**Written exercise:**
In the copy, include every entry exactly but none of the images.

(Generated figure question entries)
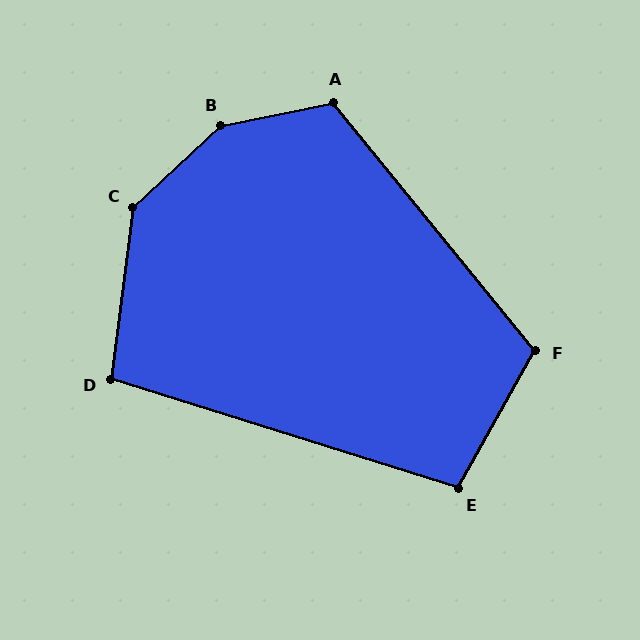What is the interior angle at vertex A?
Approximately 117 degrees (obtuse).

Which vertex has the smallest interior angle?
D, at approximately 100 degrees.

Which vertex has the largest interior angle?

**Exercise result:**
What is the interior angle at vertex A?
Approximately 117 degrees (obtuse).

Which vertex has the smallest interior angle?
D, at approximately 100 degrees.

Which vertex has the largest interior angle?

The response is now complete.